[Goal] Every line from the one with "List the angles from smallest to largest." to the one with "Is the brown", including those two, is to be copied exactly; all other lines of the entries below are left out.

[Material]
_ _ _ _
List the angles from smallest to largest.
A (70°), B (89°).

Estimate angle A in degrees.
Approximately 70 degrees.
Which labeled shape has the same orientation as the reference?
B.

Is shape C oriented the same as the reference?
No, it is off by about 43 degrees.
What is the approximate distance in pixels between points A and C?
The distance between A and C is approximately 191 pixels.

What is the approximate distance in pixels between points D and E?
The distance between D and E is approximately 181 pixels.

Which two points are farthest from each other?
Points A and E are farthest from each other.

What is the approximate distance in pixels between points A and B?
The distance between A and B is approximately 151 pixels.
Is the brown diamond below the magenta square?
_ _ _ _
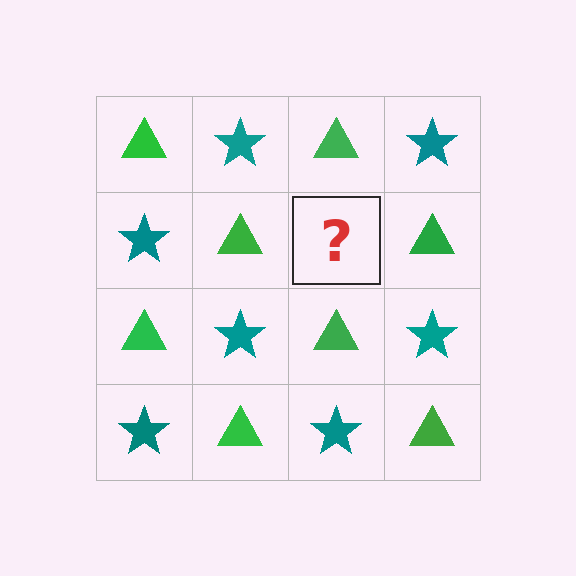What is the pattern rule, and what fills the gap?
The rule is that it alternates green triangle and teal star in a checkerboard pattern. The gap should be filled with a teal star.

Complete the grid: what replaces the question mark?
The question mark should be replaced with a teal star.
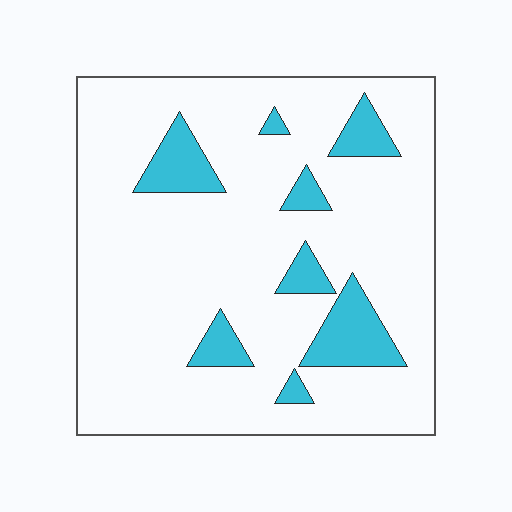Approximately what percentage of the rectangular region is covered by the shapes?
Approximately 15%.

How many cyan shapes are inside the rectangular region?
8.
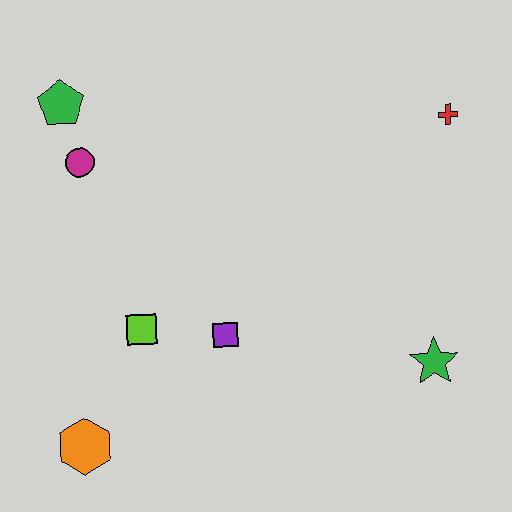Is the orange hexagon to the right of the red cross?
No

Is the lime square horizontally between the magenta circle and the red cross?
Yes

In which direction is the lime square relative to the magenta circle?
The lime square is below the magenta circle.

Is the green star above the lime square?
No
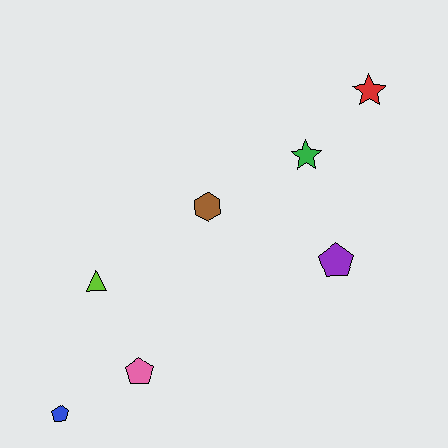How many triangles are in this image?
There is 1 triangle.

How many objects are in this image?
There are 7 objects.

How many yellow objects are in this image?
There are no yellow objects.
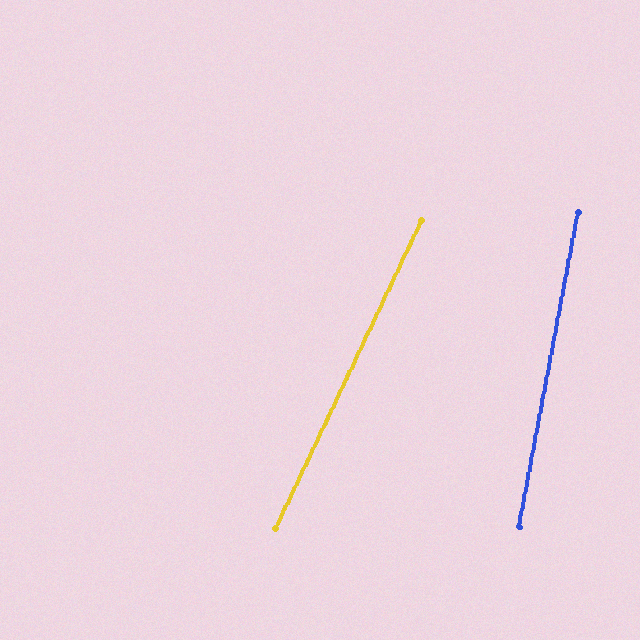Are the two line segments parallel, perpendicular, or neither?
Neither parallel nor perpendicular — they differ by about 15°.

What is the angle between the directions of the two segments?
_ _ _ _
[Task response]
List the angles from smallest to largest.
A (70°), B (89°).

Estimate angle A in degrees.
Approximately 70 degrees.
Which labeled shape has the same orientation as the reference?
B.

Is shape C oriented the same as the reference?
No, it is off by about 43 degrees.
What is the approximate distance in pixels between points A and C?
The distance between A and C is approximately 191 pixels.

What is the approximate distance in pixels between points D and E?
The distance between D and E is approximately 181 pixels.

Which two points are farthest from each other?
Points A and E are farthest from each other.

What is the approximate distance in pixels between points A and B?
The distance between A and B is approximately 151 pixels.
Is the brown diamond below the magenta square?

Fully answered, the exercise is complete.